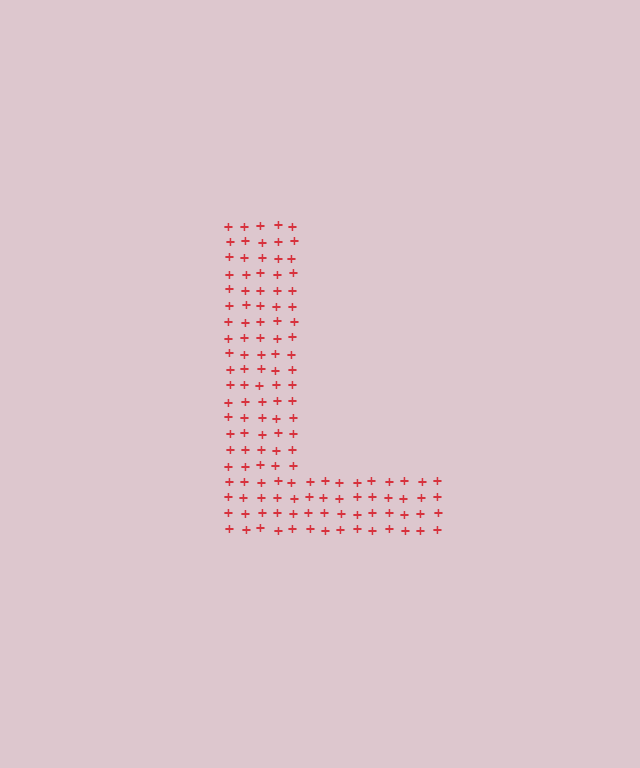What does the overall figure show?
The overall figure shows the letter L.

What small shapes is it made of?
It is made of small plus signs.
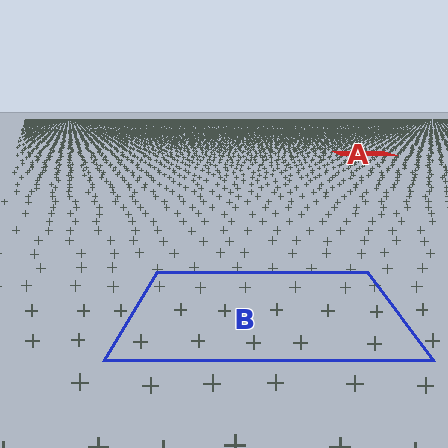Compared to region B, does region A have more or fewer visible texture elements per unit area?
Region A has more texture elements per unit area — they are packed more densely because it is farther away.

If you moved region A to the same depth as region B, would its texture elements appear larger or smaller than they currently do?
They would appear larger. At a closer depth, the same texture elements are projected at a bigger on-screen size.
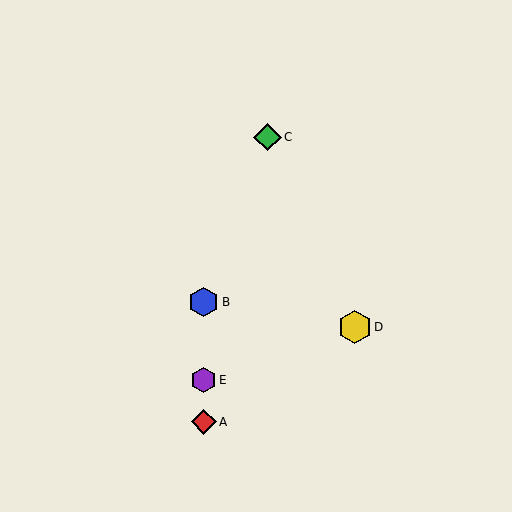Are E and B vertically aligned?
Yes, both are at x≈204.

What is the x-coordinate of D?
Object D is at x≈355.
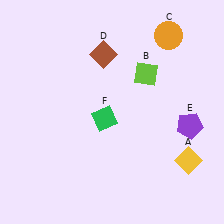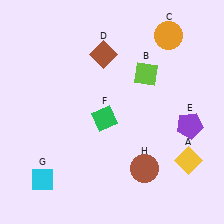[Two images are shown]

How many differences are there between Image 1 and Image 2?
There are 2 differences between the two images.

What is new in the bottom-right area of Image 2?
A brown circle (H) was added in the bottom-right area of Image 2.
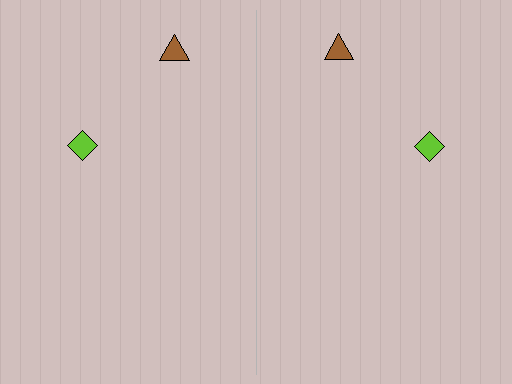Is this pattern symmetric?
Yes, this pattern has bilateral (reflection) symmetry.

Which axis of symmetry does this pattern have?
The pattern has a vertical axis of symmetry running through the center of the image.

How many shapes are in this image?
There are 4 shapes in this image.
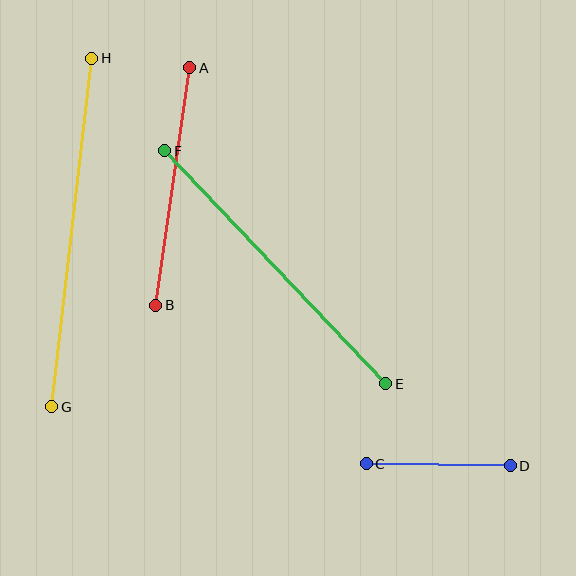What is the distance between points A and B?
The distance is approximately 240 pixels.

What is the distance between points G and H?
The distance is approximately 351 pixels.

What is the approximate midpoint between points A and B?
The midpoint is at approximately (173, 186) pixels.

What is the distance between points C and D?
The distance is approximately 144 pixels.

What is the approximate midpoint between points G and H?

• _SHORT EXERCISE_:
Write out each entry exactly as given, but skip the pictures.

• _FULL RESPONSE_:
What does the overall figure show?
The overall figure shows the letter L.

What small shapes is it made of?
It is made of small plus signs.
Compared to region B, does region A have more or fewer visible texture elements per unit area?
Region A has more texture elements per unit area — they are packed more densely because it is farther away.

If you moved region A to the same depth as region B, would its texture elements appear larger or smaller than they currently do?
They would appear larger. At a closer depth, the same texture elements are projected at a bigger on-screen size.
Are E and B vertically aligned?
Yes, both are at x≈204.

What is the x-coordinate of D?
Object D is at x≈355.
[Two images are shown]

How many differences are there between Image 1 and Image 2?
There are 2 differences between the two images.

What is new in the bottom-right area of Image 2?
A brown circle (H) was added in the bottom-right area of Image 2.
Is this pattern symmetric?
Yes, this pattern has bilateral (reflection) symmetry.

Which axis of symmetry does this pattern have?
The pattern has a vertical axis of symmetry running through the center of the image.

How many shapes are in this image?
There are 4 shapes in this image.
What is the distance between points A and B?
The distance is approximately 240 pixels.

What is the distance between points G and H?
The distance is approximately 351 pixels.

What is the approximate midpoint between points A and B?
The midpoint is at approximately (173, 186) pixels.

What is the distance between points C and D?
The distance is approximately 144 pixels.

What is the approximate midpoint between points G and H?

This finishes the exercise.